**** Entries supplied
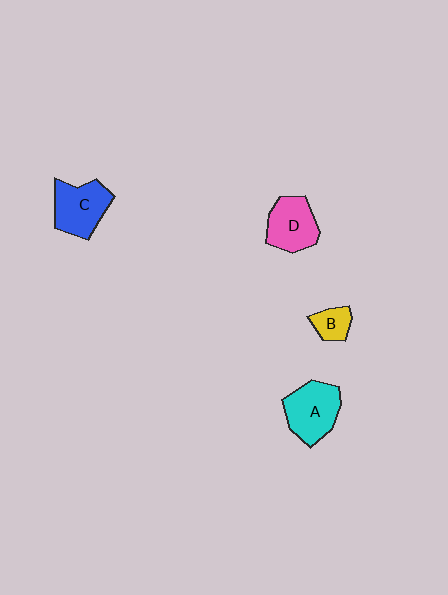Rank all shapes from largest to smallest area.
From largest to smallest: A (cyan), C (blue), D (pink), B (yellow).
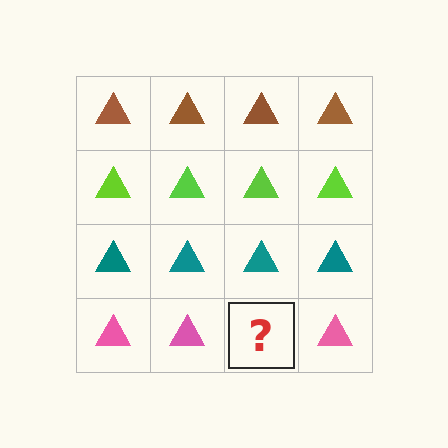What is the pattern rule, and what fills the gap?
The rule is that each row has a consistent color. The gap should be filled with a pink triangle.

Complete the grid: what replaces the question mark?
The question mark should be replaced with a pink triangle.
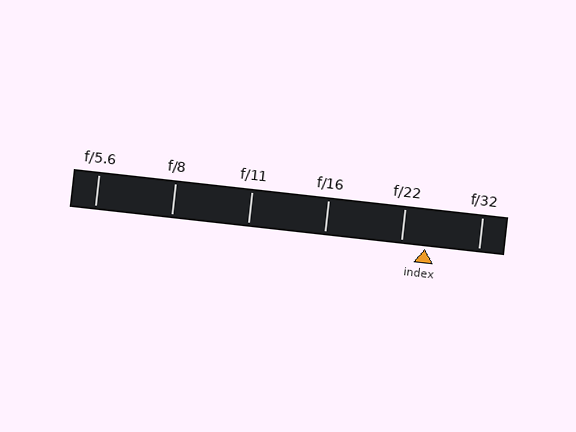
********
§ **What you need to do**:
All records must be output exactly as they are, except for the pictures, which are left out.

§ **In response**:
Rank all shapes from largest to smallest area.
From largest to smallest: A (cyan), C (blue), D (pink), B (yellow).
What is the pattern rule, and what fills the gap?
The rule is that each row has a consistent color. The gap should be filled with a pink triangle.

Complete the grid: what replaces the question mark?
The question mark should be replaced with a pink triangle.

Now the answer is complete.